EXERCISE AIM: Each line in the material below, starting at the one with "[3 frames are shown]" and ending at the one with "Which objects stayed", is to be reproduced exactly; no picture is to be copied.

ITEMS:
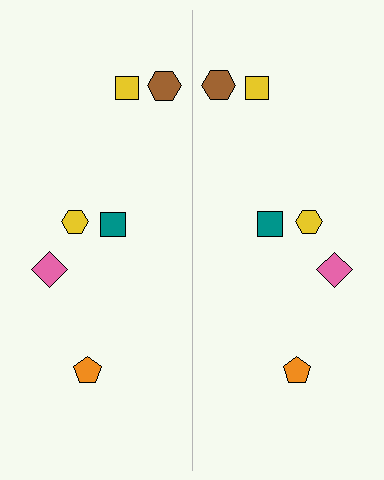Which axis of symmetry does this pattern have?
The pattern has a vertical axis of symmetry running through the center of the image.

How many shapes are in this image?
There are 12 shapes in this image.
* * *
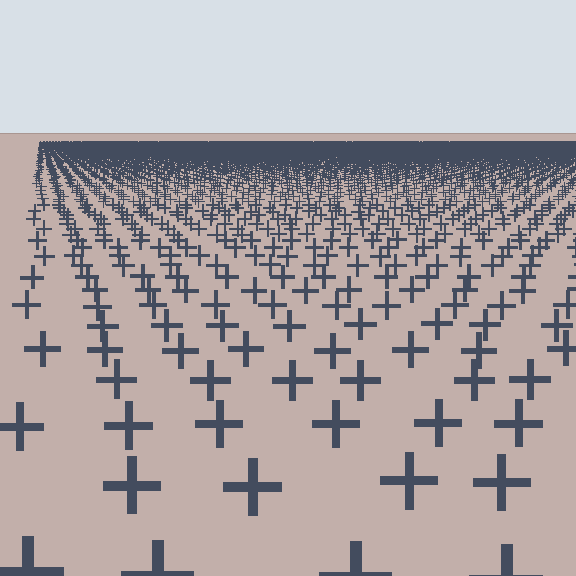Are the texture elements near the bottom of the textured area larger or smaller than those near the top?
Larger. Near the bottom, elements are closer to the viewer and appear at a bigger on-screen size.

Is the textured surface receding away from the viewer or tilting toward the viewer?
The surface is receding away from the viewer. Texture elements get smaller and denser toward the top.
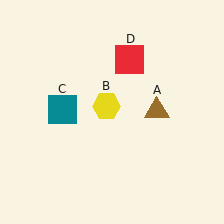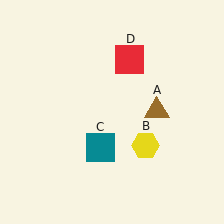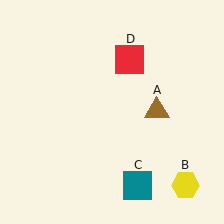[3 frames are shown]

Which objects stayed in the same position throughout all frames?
==
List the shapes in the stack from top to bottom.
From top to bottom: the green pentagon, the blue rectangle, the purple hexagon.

RESPONSE BELOW:
[3 frames are shown]

Which objects stayed in the same position throughout all frames?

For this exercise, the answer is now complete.